Generated shape exercises:
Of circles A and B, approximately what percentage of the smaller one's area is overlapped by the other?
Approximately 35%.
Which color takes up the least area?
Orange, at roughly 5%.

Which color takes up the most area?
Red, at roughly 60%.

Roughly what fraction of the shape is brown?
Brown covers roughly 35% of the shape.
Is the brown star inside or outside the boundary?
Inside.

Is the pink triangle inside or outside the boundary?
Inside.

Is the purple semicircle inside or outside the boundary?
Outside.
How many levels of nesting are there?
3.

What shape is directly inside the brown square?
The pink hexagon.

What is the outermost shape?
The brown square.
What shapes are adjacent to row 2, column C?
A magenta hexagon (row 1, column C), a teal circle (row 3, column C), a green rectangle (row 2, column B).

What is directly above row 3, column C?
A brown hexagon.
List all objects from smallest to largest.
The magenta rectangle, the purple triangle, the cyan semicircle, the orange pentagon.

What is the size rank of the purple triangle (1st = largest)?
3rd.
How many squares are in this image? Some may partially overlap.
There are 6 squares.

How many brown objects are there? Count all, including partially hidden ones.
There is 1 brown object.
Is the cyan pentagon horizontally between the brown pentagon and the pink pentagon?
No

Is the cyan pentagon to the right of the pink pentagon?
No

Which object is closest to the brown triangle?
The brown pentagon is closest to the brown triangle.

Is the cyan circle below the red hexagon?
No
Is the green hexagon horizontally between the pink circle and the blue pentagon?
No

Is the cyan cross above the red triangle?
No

** WHAT THE EXERCISE ASKS **
Take the line that contains "Which object is" and each line after it down to the last of the records, and retype them exactly; add nothing else.

** CORRECT OUTPUT **
Which object is closest to the brown triangle?
The brown pentagon is closest to the brown triangle.

Is the cyan circle below the red hexagon?
No
Is the green hexagon horizontally between the pink circle and the blue pentagon?
No

Is the cyan cross above the red triangle?
No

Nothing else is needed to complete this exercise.